Exercise inputs —

<<<<

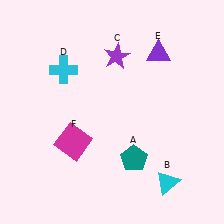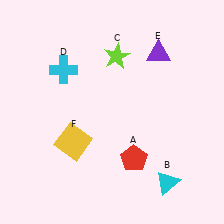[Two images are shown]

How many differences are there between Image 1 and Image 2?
There are 3 differences between the two images.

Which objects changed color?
A changed from teal to red. C changed from purple to lime. F changed from magenta to yellow.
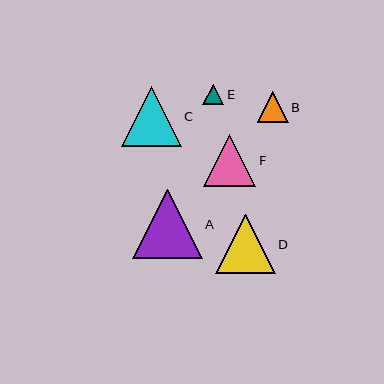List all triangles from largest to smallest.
From largest to smallest: A, C, D, F, B, E.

>>>>

Written task —
Extract every line of the data exactly; pictures stay out.

Correct answer —
[Two images are shown]

How many differences are there between Image 1 and Image 2?
There are 3 differences between the two images.

Which objects changed color?
A changed from teal to red. C changed from purple to lime. F changed from magenta to yellow.
List all triangles from largest to smallest.
From largest to smallest: A, C, D, F, B, E.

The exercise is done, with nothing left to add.